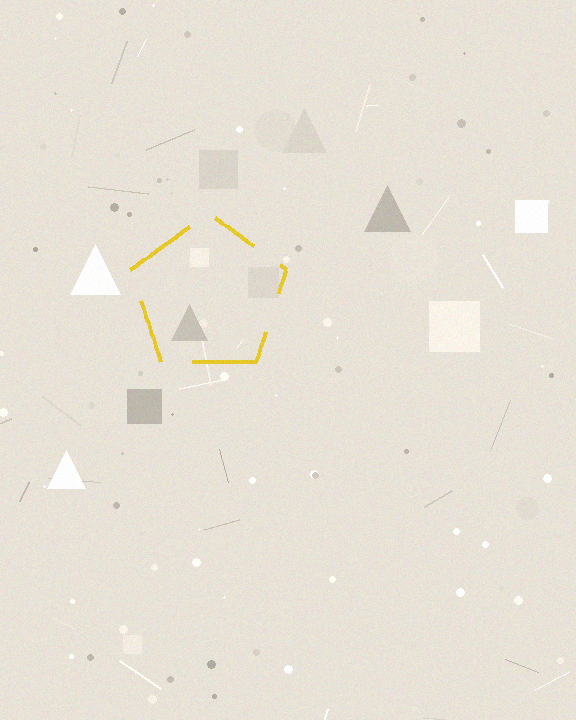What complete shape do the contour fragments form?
The contour fragments form a pentagon.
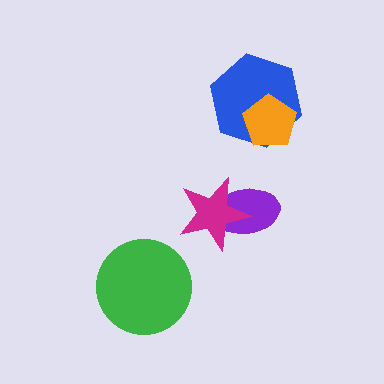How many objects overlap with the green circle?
0 objects overlap with the green circle.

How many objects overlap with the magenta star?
1 object overlaps with the magenta star.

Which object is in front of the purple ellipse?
The magenta star is in front of the purple ellipse.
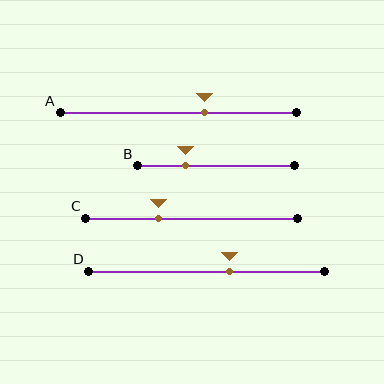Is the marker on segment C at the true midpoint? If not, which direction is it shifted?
No, the marker on segment C is shifted to the left by about 16% of the segment length.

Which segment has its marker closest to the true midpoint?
Segment D has its marker closest to the true midpoint.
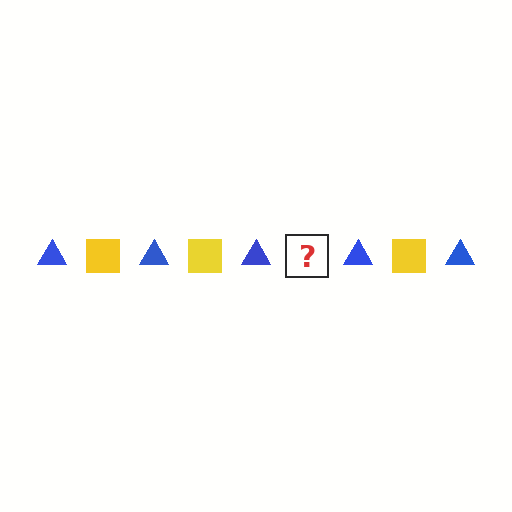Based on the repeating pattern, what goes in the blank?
The blank should be a yellow square.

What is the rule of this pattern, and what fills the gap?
The rule is that the pattern alternates between blue triangle and yellow square. The gap should be filled with a yellow square.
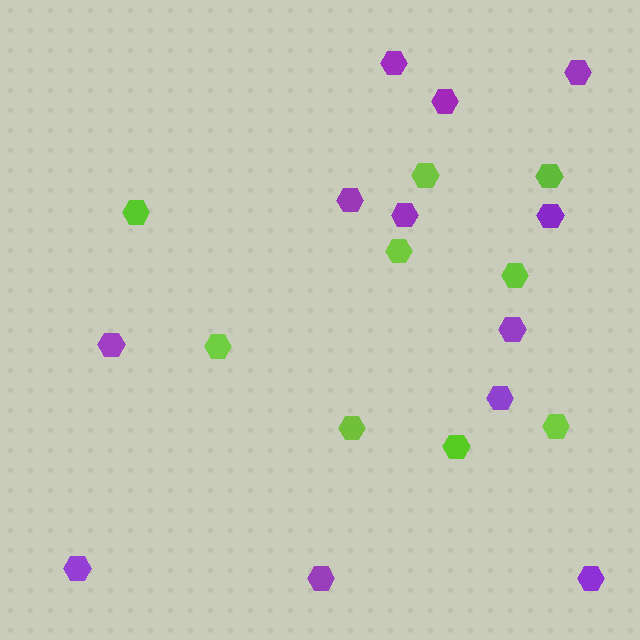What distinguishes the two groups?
There are 2 groups: one group of purple hexagons (12) and one group of lime hexagons (9).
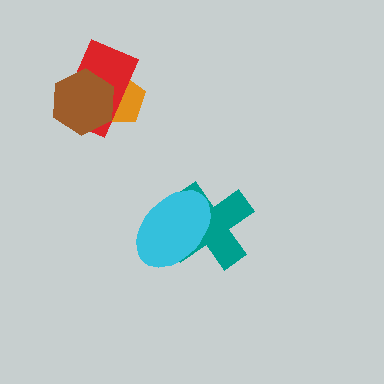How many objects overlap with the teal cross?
1 object overlaps with the teal cross.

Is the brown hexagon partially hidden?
No, no other shape covers it.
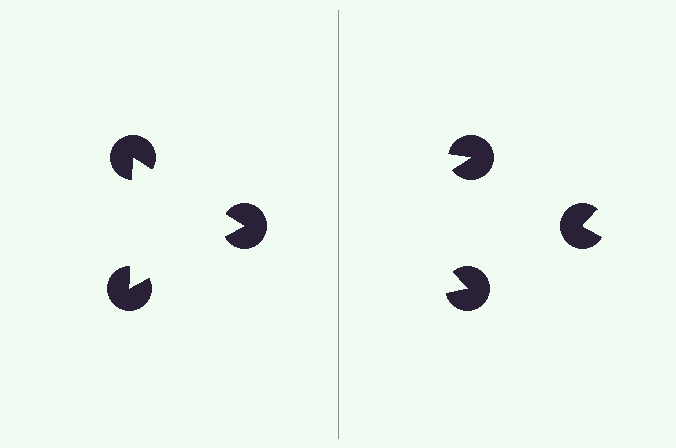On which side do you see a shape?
An illusory triangle appears on the left side. On the right side the wedge cuts are rotated, so no coherent shape forms.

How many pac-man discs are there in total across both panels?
6 — 3 on each side.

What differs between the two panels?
The pac-man discs are positioned identically on both sides; only the wedge orientations differ. On the left they align to a triangle; on the right they are misaligned.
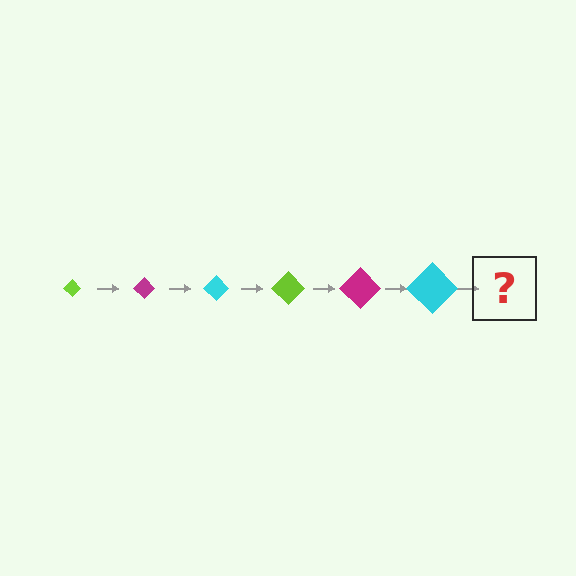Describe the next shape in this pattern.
It should be a lime diamond, larger than the previous one.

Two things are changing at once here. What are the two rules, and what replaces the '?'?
The two rules are that the diamond grows larger each step and the color cycles through lime, magenta, and cyan. The '?' should be a lime diamond, larger than the previous one.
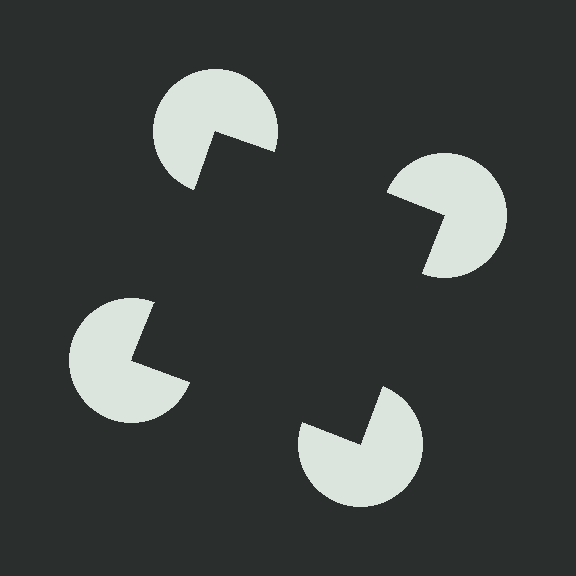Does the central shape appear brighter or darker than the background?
It typically appears slightly darker than the background, even though no actual brightness change is drawn.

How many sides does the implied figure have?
4 sides.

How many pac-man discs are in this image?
There are 4 — one at each vertex of the illusory square.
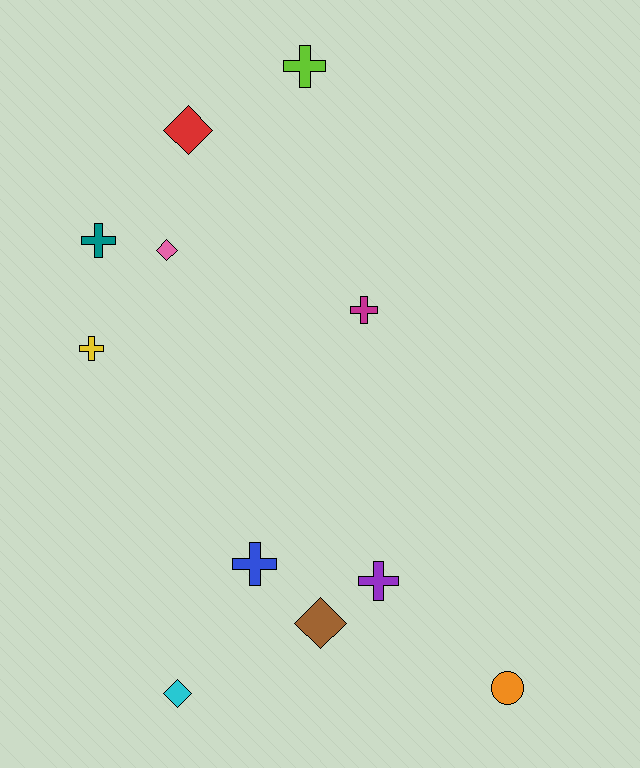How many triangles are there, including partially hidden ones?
There are no triangles.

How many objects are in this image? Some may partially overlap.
There are 11 objects.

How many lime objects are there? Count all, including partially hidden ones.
There is 1 lime object.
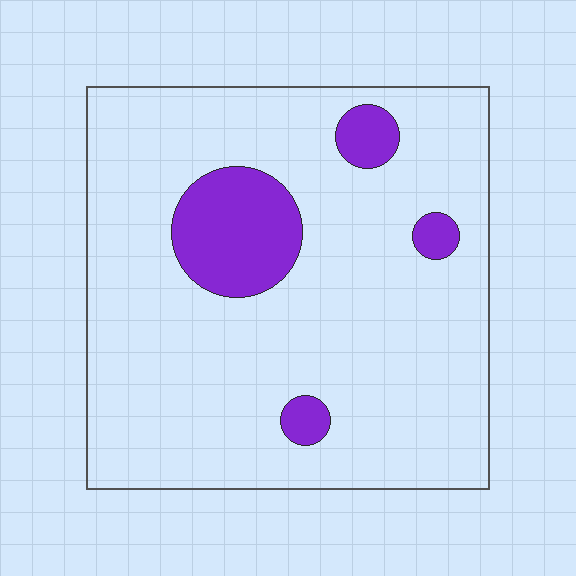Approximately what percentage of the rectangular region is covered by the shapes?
Approximately 15%.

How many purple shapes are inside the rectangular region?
4.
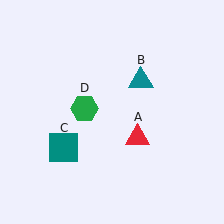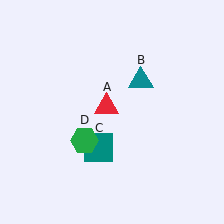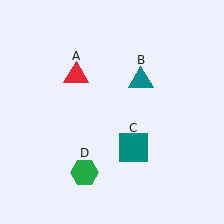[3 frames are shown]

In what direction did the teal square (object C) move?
The teal square (object C) moved right.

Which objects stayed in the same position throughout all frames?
Teal triangle (object B) remained stationary.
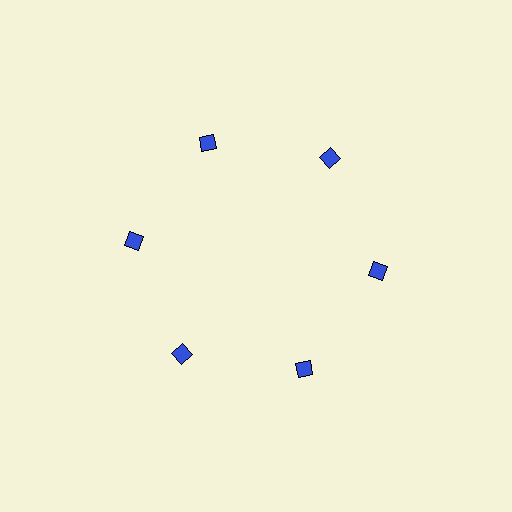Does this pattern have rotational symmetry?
Yes, this pattern has 6-fold rotational symmetry. It looks the same after rotating 60 degrees around the center.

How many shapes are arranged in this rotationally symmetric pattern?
There are 6 shapes, arranged in 6 groups of 1.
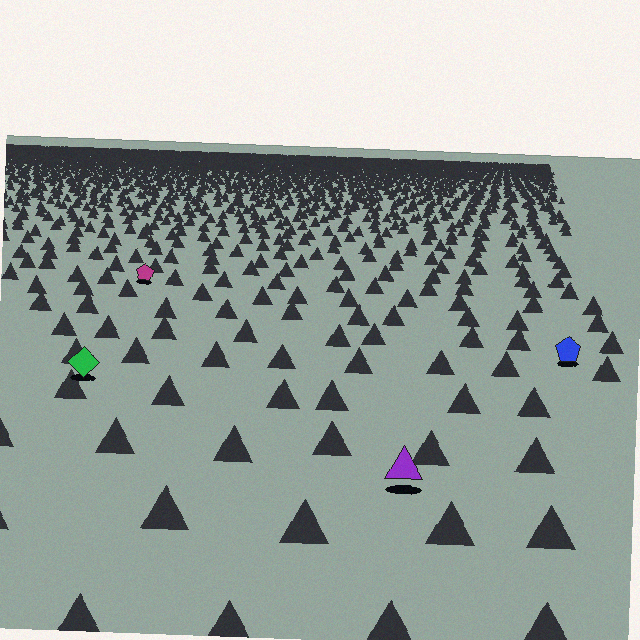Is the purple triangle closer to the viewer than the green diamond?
Yes. The purple triangle is closer — you can tell from the texture gradient: the ground texture is coarser near it.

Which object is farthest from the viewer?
The magenta pentagon is farthest from the viewer. It appears smaller and the ground texture around it is denser.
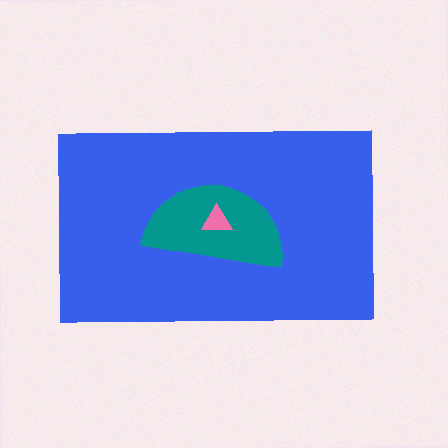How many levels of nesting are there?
3.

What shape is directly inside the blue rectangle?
The teal semicircle.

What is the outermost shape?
The blue rectangle.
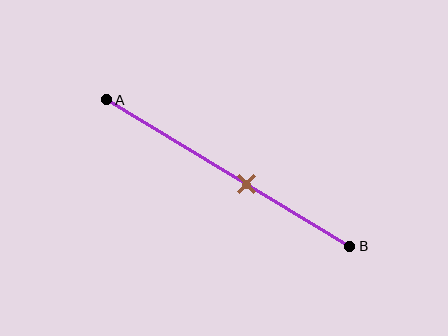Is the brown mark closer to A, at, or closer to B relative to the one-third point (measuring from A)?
The brown mark is closer to point B than the one-third point of segment AB.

===============

» **WORK TO COMPLETE**:
Working from the material above, transcribe it exactly while omitting pictures.

» **RESULT OF THE TASK**:
What complete shape do the contour fragments form?
The contour fragments form a pentagon.
How many objects overlap with the green circle?
0 objects overlap with the green circle.

How many objects overlap with the magenta star?
1 object overlaps with the magenta star.

Which object is in front of the purple ellipse?
The magenta star is in front of the purple ellipse.
Is the marker on segment C at the true midpoint? If not, which direction is it shifted?
No, the marker on segment C is shifted to the left by about 16% of the segment length.

Which segment has its marker closest to the true midpoint?
Segment D has its marker closest to the true midpoint.
Based on the repeating pattern, what goes in the blank?
The blank should be a yellow square.

What is the rule of this pattern, and what fills the gap?
The rule is that the pattern alternates between blue triangle and yellow square. The gap should be filled with a yellow square.
What distinguishes the two groups?
There are 2 groups: one group of purple hexagons (12) and one group of lime hexagons (9).
How many objects overlap with the teal cross?
1 object overlaps with the teal cross.

Is the brown hexagon partially hidden?
No, no other shape covers it.
On which side do you see a shape?
An illusory triangle appears on the left side. On the right side the wedge cuts are rotated, so no coherent shape forms.

How many pac-man discs are there in total across both panels?
6 — 3 on each side.

What differs between the two panels?
The pac-man discs are positioned identically on both sides; only the wedge orientations differ. On the left they align to a triangle; on the right they are misaligned.
Describe the next shape in this pattern.
It should be a lime diamond, larger than the previous one.

Two things are changing at once here. What are the two rules, and what replaces the '?'?
The two rules are that the diamond grows larger each step and the color cycles through lime, magenta, and cyan. The '?' should be a lime diamond, larger than the previous one.
Does the central shape appear brighter or darker than the background?
It typically appears slightly darker than the background, even though no actual brightness change is drawn.

How many sides does the implied figure have?
4 sides.

How many pac-man discs are in this image?
There are 4 — one at each vertex of the illusory square.
How many triangles are there, including partially hidden ones?
There are no triangles.

How many objects are in this image? Some may partially overlap.
There are 11 objects.

How many lime objects are there? Count all, including partially hidden ones.
There is 1 lime object.
Approximately what percentage of the rectangular region is covered by the shapes?
Approximately 15%.

How many purple shapes are inside the rectangular region?
4.
[3 frames are shown]

In what direction did the teal square (object C) move?
The teal square (object C) moved right.

Which objects stayed in the same position throughout all frames?
Teal triangle (object B) remained stationary.
Does this pattern have rotational symmetry?
Yes, this pattern has 6-fold rotational symmetry. It looks the same after rotating 60 degrees around the center.

How many shapes are arranged in this rotationally symmetric pattern?
There are 6 shapes, arranged in 6 groups of 1.
Is the purple triangle closer to the viewer than the green diamond?
Yes. The purple triangle is closer — you can tell from the texture gradient: the ground texture is coarser near it.

Which object is farthest from the viewer?
The magenta pentagon is farthest from the viewer. It appears smaller and the ground texture around it is denser.
How many levels of nesting are there?
3.

What shape is directly inside the blue rectangle?
The teal semicircle.

What is the outermost shape?
The blue rectangle.
Is the brown mark closer to A, at, or closer to B relative to the one-third point (measuring from A)?
The brown mark is closer to point B than the one-third point of segment AB.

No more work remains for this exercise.